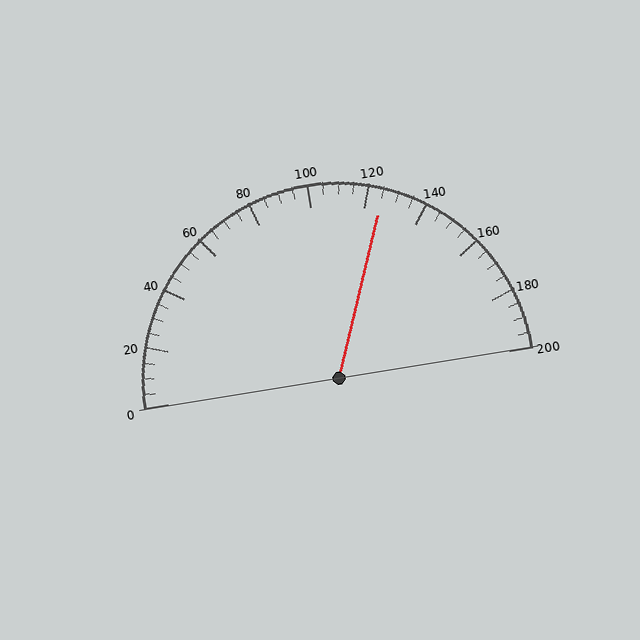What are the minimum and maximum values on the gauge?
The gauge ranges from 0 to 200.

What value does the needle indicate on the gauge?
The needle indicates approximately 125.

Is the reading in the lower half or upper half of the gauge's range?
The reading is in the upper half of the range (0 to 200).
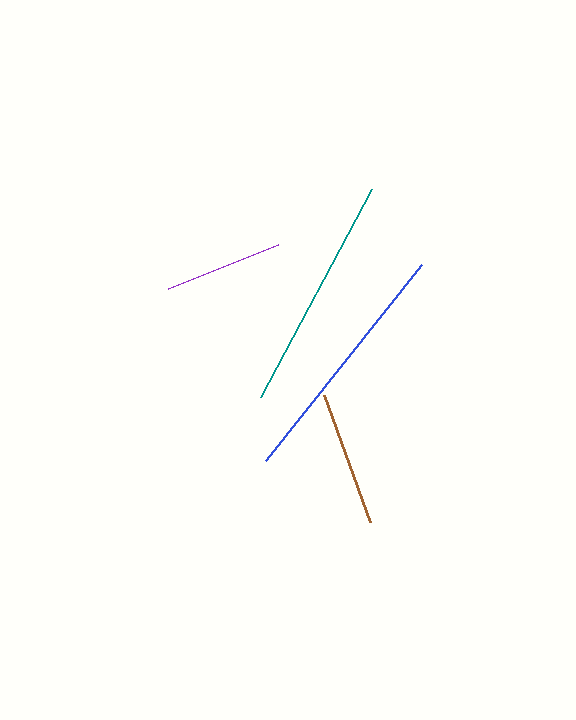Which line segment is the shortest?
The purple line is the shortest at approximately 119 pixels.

*WHAT YOU NEED TO DO*.
Omit all pictures and write out, exactly, only the lines from the line containing "What value does" through the last line of the entries above.

*EXERCISE RESULT*.
What value does the needle indicate on the gauge?
The needle indicates approximately 125.

Is the reading in the lower half or upper half of the gauge's range?
The reading is in the upper half of the range (0 to 200).
Which line segment is the shortest?
The purple line is the shortest at approximately 119 pixels.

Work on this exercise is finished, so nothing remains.